== MATERIAL ==

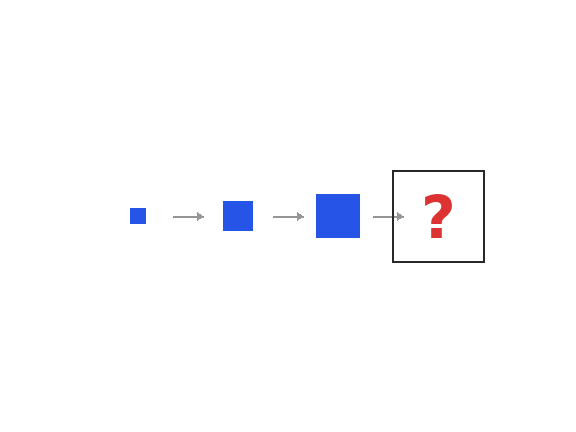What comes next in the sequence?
The next element should be a blue square, larger than the previous one.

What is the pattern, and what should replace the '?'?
The pattern is that the square gets progressively larger each step. The '?' should be a blue square, larger than the previous one.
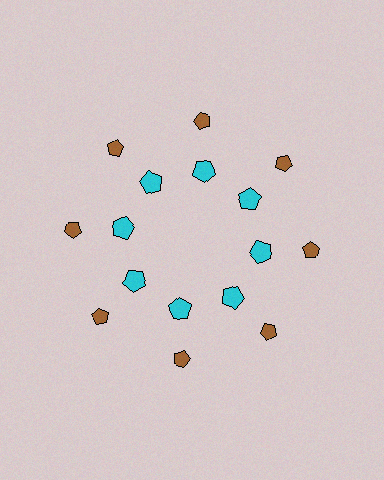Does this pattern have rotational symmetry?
Yes, this pattern has 8-fold rotational symmetry. It looks the same after rotating 45 degrees around the center.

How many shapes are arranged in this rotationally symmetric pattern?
There are 16 shapes, arranged in 8 groups of 2.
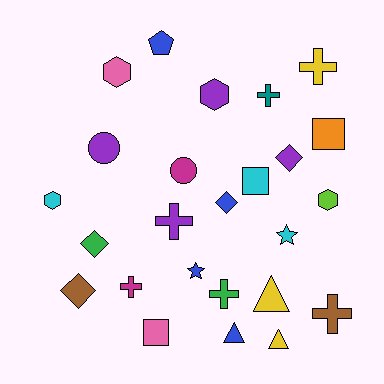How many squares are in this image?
There are 3 squares.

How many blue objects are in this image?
There are 4 blue objects.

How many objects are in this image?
There are 25 objects.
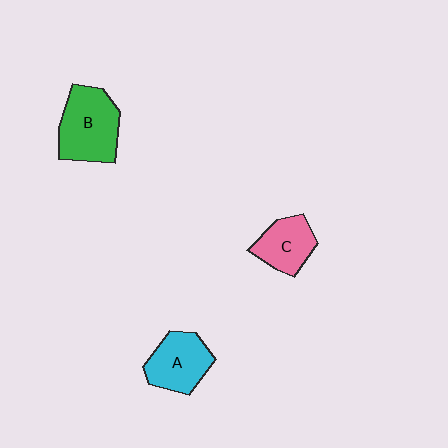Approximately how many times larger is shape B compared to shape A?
Approximately 1.3 times.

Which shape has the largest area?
Shape B (green).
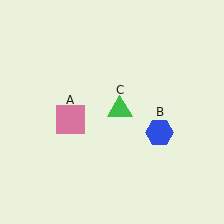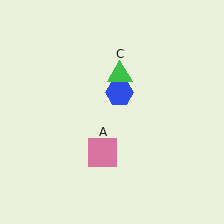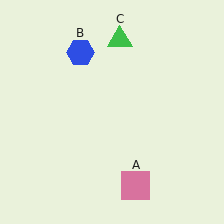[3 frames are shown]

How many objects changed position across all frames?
3 objects changed position: pink square (object A), blue hexagon (object B), green triangle (object C).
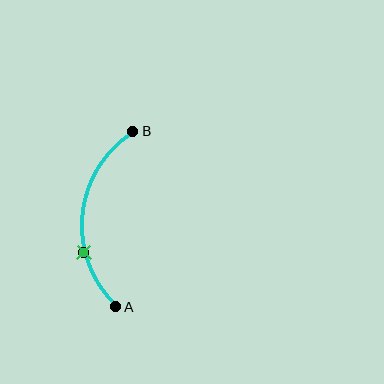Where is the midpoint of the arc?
The arc midpoint is the point on the curve farthest from the straight line joining A and B. It sits to the left of that line.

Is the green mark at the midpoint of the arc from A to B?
No. The green mark lies on the arc but is closer to endpoint A. The arc midpoint would be at the point on the curve equidistant along the arc from both A and B.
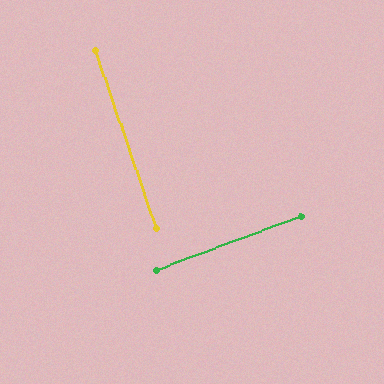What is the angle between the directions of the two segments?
Approximately 88 degrees.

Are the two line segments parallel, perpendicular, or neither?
Perpendicular — they meet at approximately 88°.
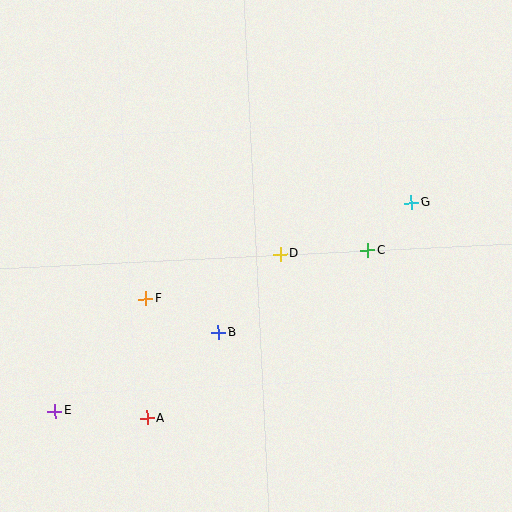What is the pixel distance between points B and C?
The distance between B and C is 170 pixels.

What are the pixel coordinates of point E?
Point E is at (55, 411).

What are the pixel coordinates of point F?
Point F is at (146, 299).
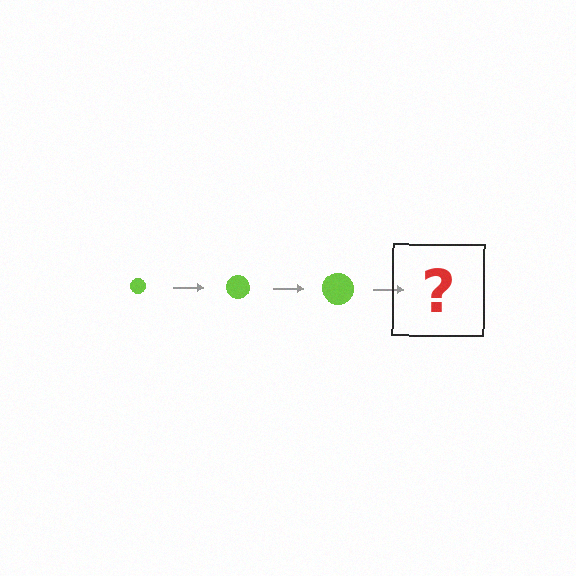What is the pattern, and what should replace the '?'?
The pattern is that the circle gets progressively larger each step. The '?' should be a lime circle, larger than the previous one.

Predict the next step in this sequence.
The next step is a lime circle, larger than the previous one.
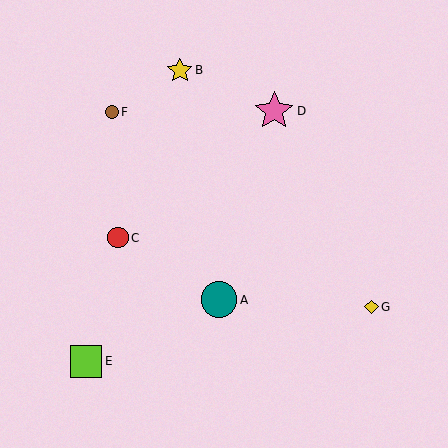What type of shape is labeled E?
Shape E is a lime square.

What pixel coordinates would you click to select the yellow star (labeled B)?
Click at (180, 70) to select the yellow star B.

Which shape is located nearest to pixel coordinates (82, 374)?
The lime square (labeled E) at (86, 362) is nearest to that location.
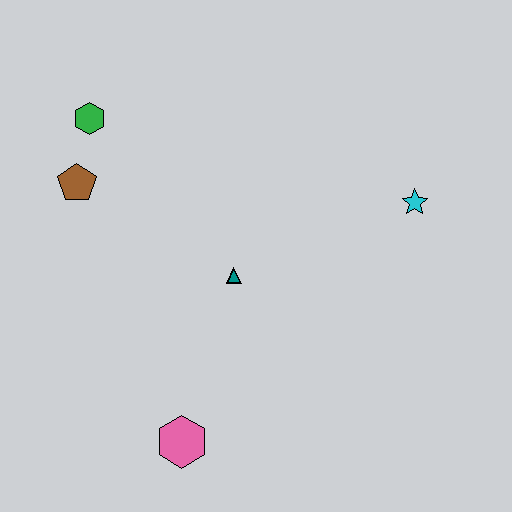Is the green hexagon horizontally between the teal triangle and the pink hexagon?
No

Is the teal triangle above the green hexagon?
No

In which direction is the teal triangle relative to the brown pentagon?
The teal triangle is to the right of the brown pentagon.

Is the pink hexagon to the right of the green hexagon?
Yes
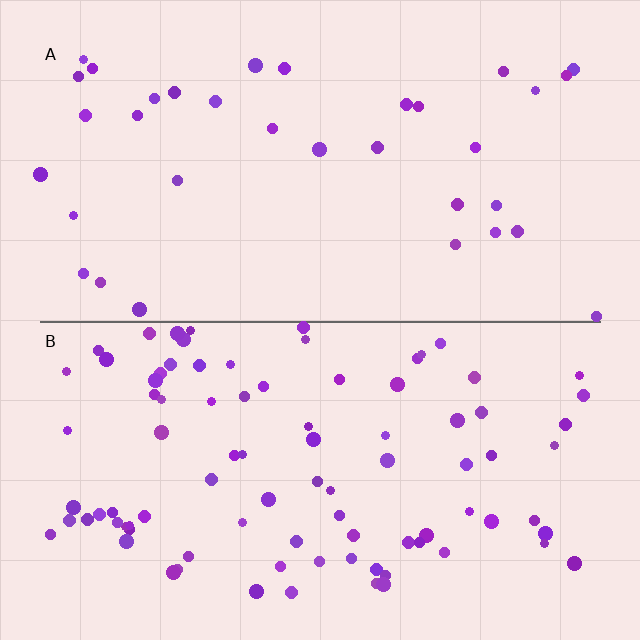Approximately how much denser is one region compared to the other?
Approximately 2.6× — region B over region A.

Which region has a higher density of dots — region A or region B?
B (the bottom).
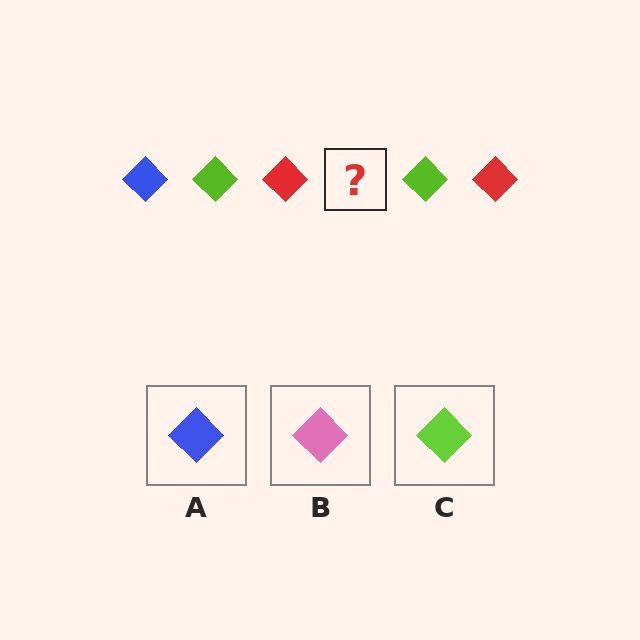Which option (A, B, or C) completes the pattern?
A.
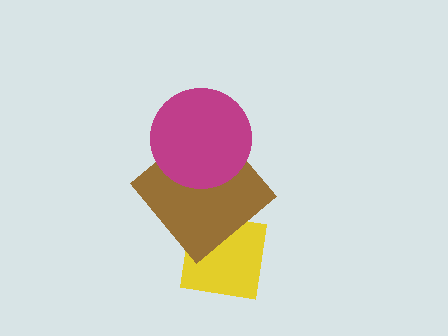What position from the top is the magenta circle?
The magenta circle is 1st from the top.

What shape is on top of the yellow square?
The brown diamond is on top of the yellow square.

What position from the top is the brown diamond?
The brown diamond is 2nd from the top.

== SHORT EXERCISE ==
Pictures stay out: repeat exactly only the lines from the one with "Approximately how many" through the one with "[3 frames are shown]".

== CORRECT ANSWER ==
Approximately how many times larger is shape B compared to shape A?
Approximately 1.3 times.

Which shape has the largest area?
Shape B (green).
[3 frames are shown]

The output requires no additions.